◆ WORK TO DO
Write out each line word for word. Drop pictures.

Records from a dataset:
============================================================

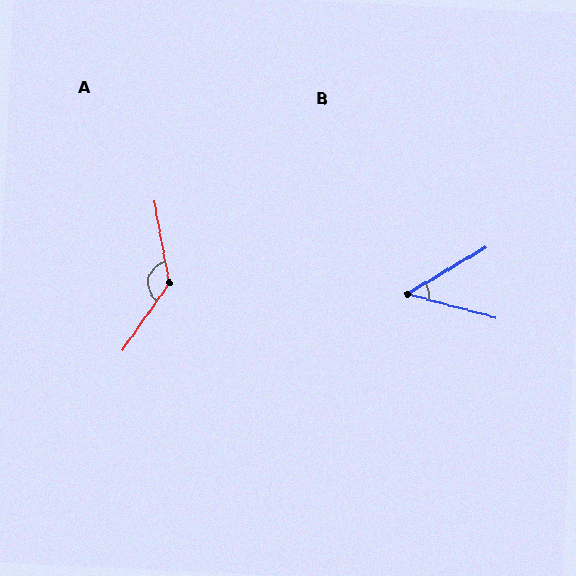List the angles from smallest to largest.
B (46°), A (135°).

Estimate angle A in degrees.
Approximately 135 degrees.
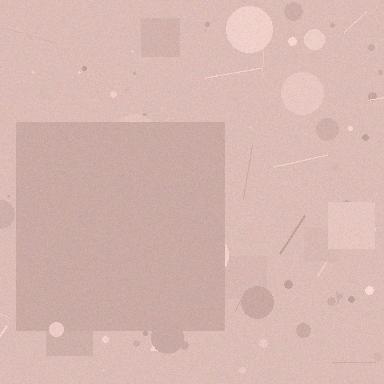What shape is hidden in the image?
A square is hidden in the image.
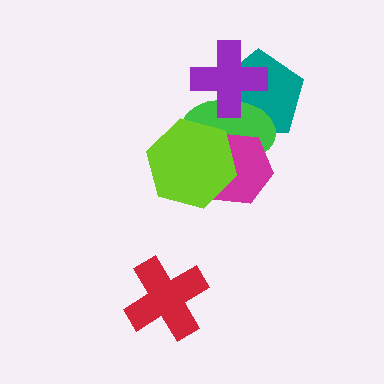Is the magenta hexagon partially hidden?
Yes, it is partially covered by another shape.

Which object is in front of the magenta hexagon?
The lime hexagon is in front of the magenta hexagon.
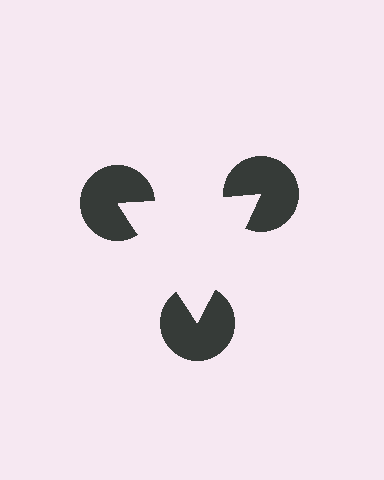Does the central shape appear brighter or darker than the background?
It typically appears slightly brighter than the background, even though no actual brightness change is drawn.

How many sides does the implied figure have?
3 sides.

============================================================

◆ REPLY
List the angles from smallest to largest.
B (46°), A (135°).

Estimate angle A in degrees.
Approximately 135 degrees.
What shape is hidden in the image?
A square is hidden in the image.
Is the magenta hexagon partially hidden?
Yes, it is partially covered by another shape.

Which object is in front of the magenta hexagon?
The lime hexagon is in front of the magenta hexagon.
Does the central shape appear brighter or darker than the background?
It typically appears slightly brighter than the background, even though no actual brightness change is drawn.

How many sides does the implied figure have?
3 sides.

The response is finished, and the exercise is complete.